What to work on:
Copy out the listing that follows, exactly, without its pictures.

###

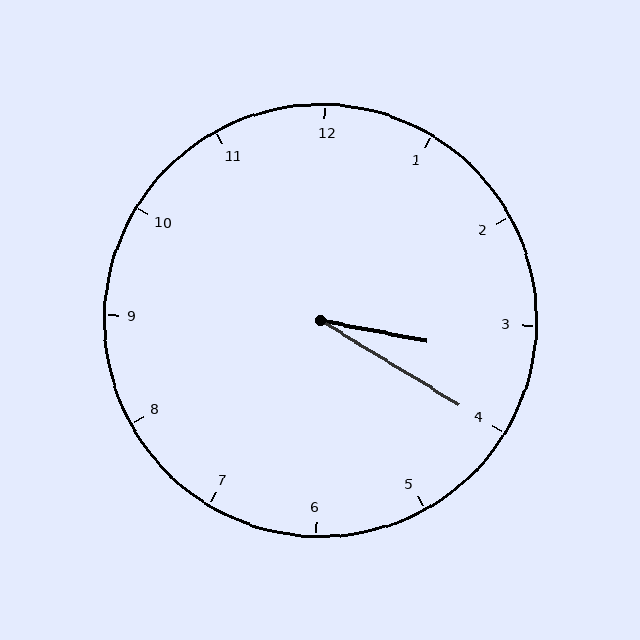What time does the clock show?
3:20.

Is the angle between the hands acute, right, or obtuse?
It is acute.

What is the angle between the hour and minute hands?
Approximately 20 degrees.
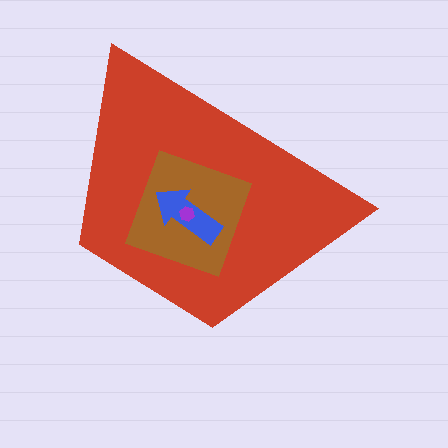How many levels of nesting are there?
4.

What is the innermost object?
The purple hexagon.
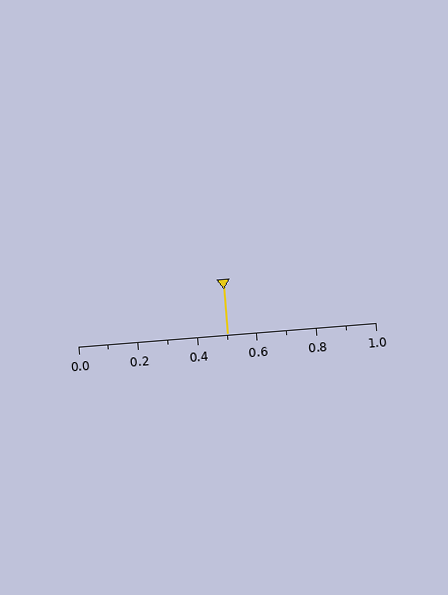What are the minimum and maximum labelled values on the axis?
The axis runs from 0.0 to 1.0.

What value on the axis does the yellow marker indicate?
The marker indicates approximately 0.5.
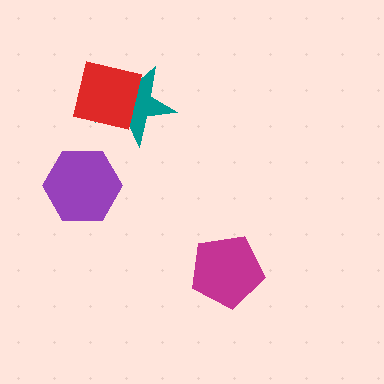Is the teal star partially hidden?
Yes, it is partially covered by another shape.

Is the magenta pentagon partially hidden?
No, no other shape covers it.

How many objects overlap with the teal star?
1 object overlaps with the teal star.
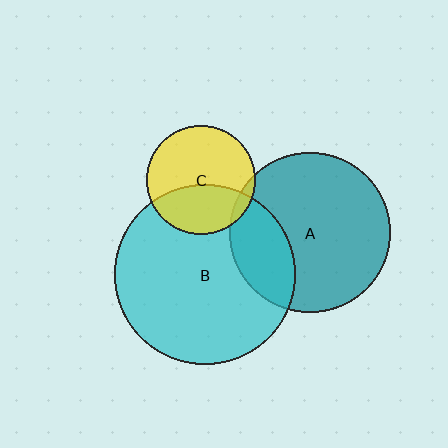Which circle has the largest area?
Circle B (cyan).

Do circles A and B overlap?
Yes.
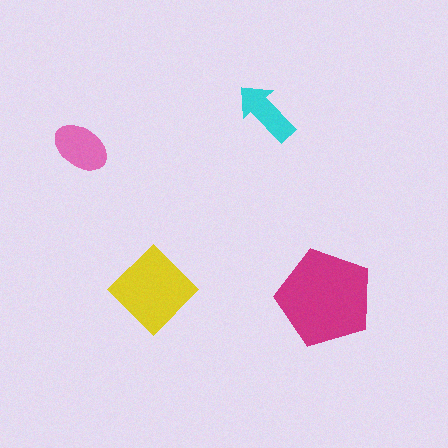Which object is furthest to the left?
The pink ellipse is leftmost.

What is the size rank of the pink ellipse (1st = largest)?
3rd.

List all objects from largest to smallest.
The magenta pentagon, the yellow diamond, the pink ellipse, the cyan arrow.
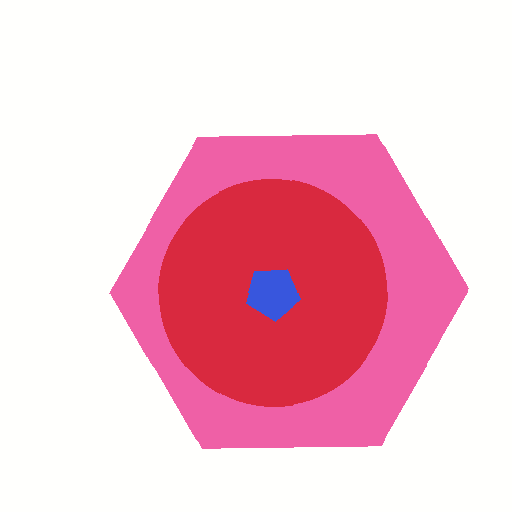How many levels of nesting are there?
3.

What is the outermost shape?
The pink hexagon.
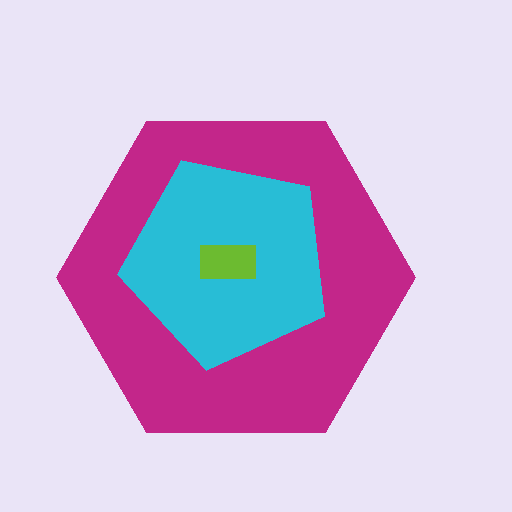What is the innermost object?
The lime rectangle.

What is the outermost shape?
The magenta hexagon.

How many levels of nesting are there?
3.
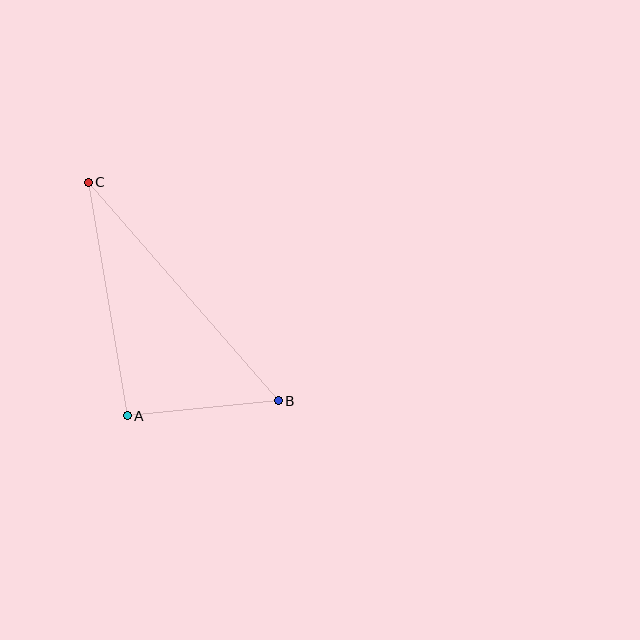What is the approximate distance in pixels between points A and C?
The distance between A and C is approximately 237 pixels.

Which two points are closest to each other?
Points A and B are closest to each other.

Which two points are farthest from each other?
Points B and C are farthest from each other.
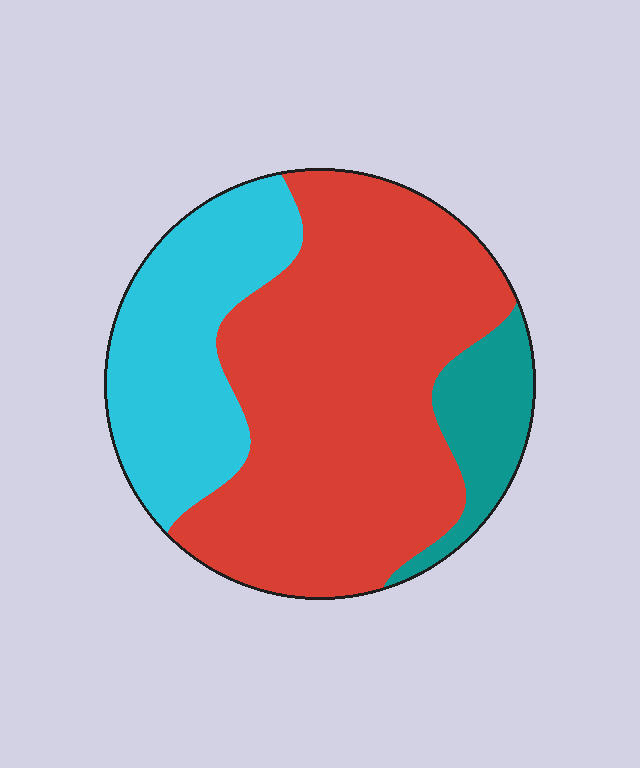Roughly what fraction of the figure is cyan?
Cyan covers 27% of the figure.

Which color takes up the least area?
Teal, at roughly 10%.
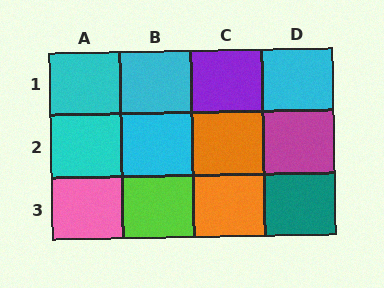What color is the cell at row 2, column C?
Orange.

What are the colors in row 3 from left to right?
Pink, lime, orange, teal.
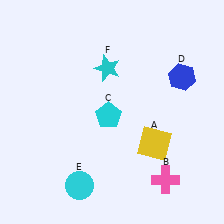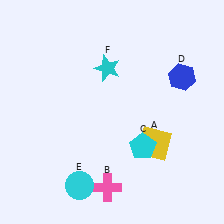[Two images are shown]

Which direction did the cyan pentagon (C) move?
The cyan pentagon (C) moved down and to the right.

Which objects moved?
The objects that moved are: the pink cross (B), the cyan pentagon (C).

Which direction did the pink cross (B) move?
The pink cross (B) moved left.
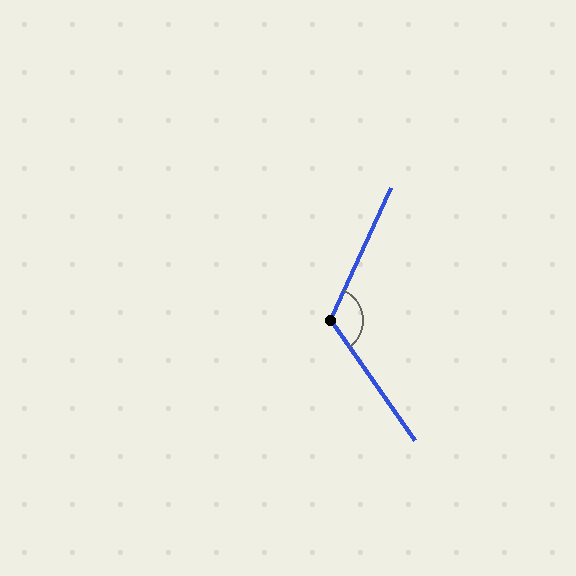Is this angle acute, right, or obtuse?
It is obtuse.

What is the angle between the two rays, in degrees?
Approximately 121 degrees.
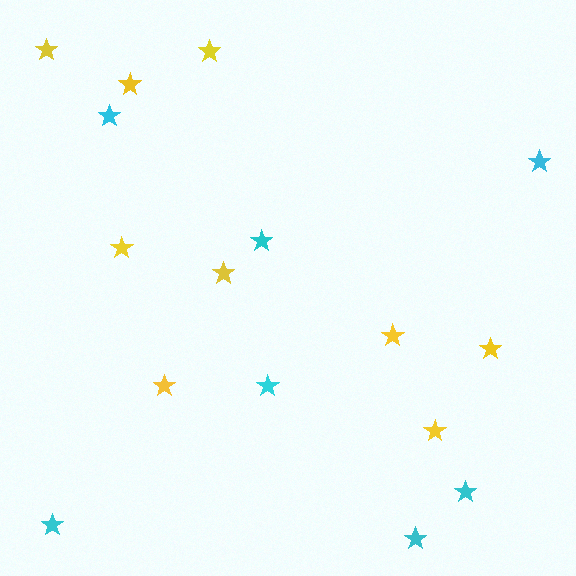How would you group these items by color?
There are 2 groups: one group of cyan stars (7) and one group of yellow stars (9).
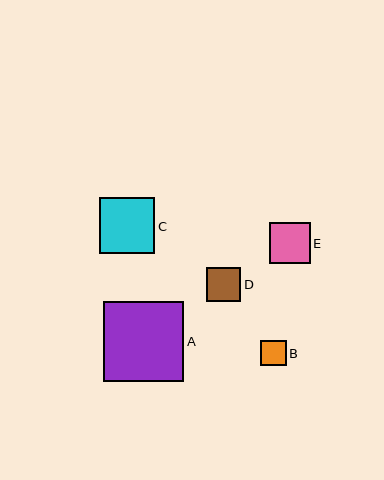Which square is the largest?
Square A is the largest with a size of approximately 80 pixels.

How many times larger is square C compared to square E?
Square C is approximately 1.4 times the size of square E.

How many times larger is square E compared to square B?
Square E is approximately 1.6 times the size of square B.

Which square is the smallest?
Square B is the smallest with a size of approximately 25 pixels.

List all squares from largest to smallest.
From largest to smallest: A, C, E, D, B.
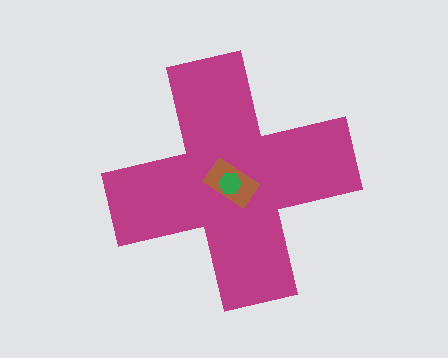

###

Response to the exercise:
What time does the clock show?
3:20.

Is the angle between the hands acute, right, or obtuse?
It is acute.

What is the angle between the hour and minute hands?
Approximately 20 degrees.
How many levels of nesting are there?
4.

What is the innermost object?
The purple hexagon.
What are the minimum and maximum labelled values on the axis?
The axis runs from 0.0 to 1.0.

What value on the axis does the yellow marker indicate?
The marker indicates approximately 0.5.
Is the teal star partially hidden?
Yes, it is partially covered by another shape.

Is the magenta pentagon partially hidden?
No, no other shape covers it.

How many objects overlap with the teal star?
1 object overlaps with the teal star.
Which circle has the largest area?
Circle B (cyan).

Do circles A and B overlap?
Yes.
Which object is furthest to the left?
The pink ellipse is leftmost.

What is the size rank of the pink ellipse (1st = largest)?
3rd.

List all objects from largest to smallest.
The magenta pentagon, the yellow diamond, the pink ellipse, the cyan arrow.
How many levels of nesting are there?
3.

What is the outermost shape?
The pink hexagon.
What is the innermost object?
The lime rectangle.

What is the outermost shape?
The magenta hexagon.

How many levels of nesting are there?
3.
What is the approximate distance in pixels between points A and C?
The distance between A and C is approximately 237 pixels.

Which two points are closest to each other?
Points A and B are closest to each other.

Which two points are farthest from each other?
Points B and C are farthest from each other.
Roughly what fraction of the figure is cyan?
Cyan covers 27% of the figure.

Which color takes up the least area?
Teal, at roughly 10%.
What color is the cell at row 2, column C?
Orange.

What are the colors in row 3 from left to right?
Pink, lime, orange, teal.
[Two images are shown]

Which direction did the cyan pentagon (C) move?
The cyan pentagon (C) moved down and to the right.

Which objects moved?
The objects that moved are: the pink cross (B), the cyan pentagon (C).

Which direction did the pink cross (B) move?
The pink cross (B) moved left.
Is this angle acute, right, or obtuse?
It is obtuse.

What is the angle between the two rays, in degrees?
Approximately 121 degrees.
How would you group these items by color?
There are 2 groups: one group of cyan stars (7) and one group of yellow stars (9).
Which square is the largest?
Square A is the largest with a size of approximately 80 pixels.

How many times larger is square C compared to square E?
Square C is approximately 1.4 times the size of square E.

How many times larger is square E compared to square B?
Square E is approximately 1.6 times the size of square B.

Which square is the smallest?
Square B is the smallest with a size of approximately 25 pixels.

List all squares from largest to smallest.
From largest to smallest: A, C, E, D, B.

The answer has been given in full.